→ Exercise
Starting at the line that contains "How many differences", copy every line down to the line that contains "Which objects changed color?", inclusive, exactly as it stands. Omit all other lines.

→ Material provided
★ ★ ★ ★ ★

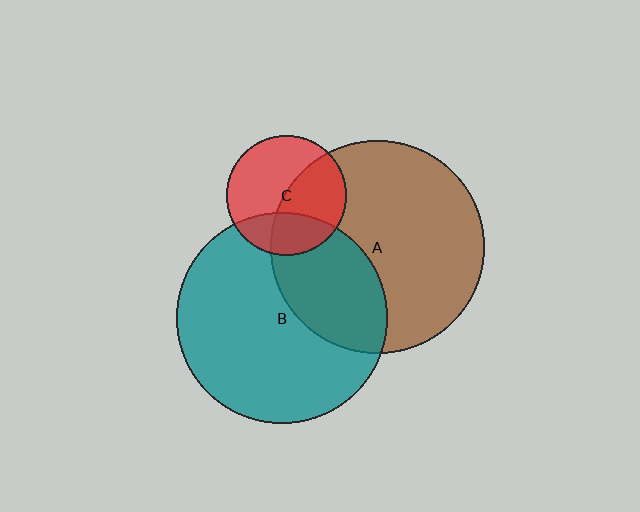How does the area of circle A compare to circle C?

★ ★ ★ ★ ★

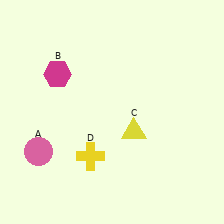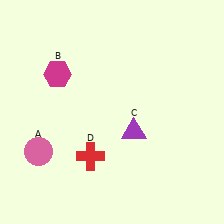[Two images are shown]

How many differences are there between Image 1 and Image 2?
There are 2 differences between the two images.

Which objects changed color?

★ ★ ★ ★ ★

→ Result for this exercise
How many differences are there between Image 1 and Image 2?
There are 2 differences between the two images.

Which objects changed color?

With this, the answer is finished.